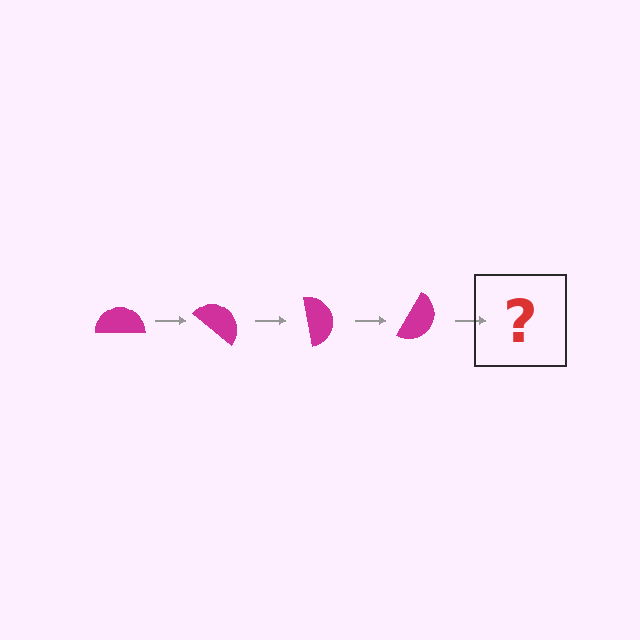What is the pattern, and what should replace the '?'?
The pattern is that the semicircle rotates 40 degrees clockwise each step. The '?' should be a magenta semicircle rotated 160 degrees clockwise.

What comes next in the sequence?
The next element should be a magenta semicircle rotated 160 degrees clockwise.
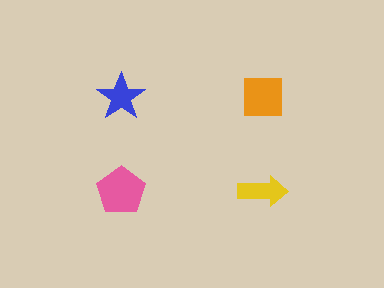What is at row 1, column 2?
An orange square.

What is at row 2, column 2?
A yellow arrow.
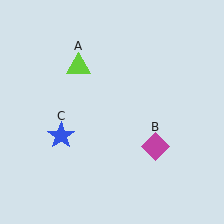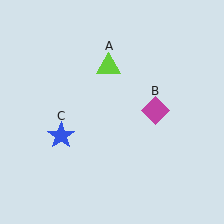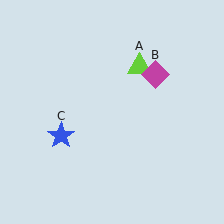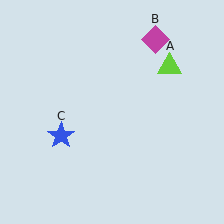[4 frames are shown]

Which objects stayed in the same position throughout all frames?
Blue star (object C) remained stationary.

★ ★ ★ ★

Exercise description: Starting at the line that holds "What is at row 2, column 2?", copy each line exactly through the end of the listing, both ends included. Leave the pictures out.

The response:
What is at row 2, column 2?
A yellow arrow.
[4 frames are shown]

Which objects stayed in the same position throughout all frames?
Blue star (object C) remained stationary.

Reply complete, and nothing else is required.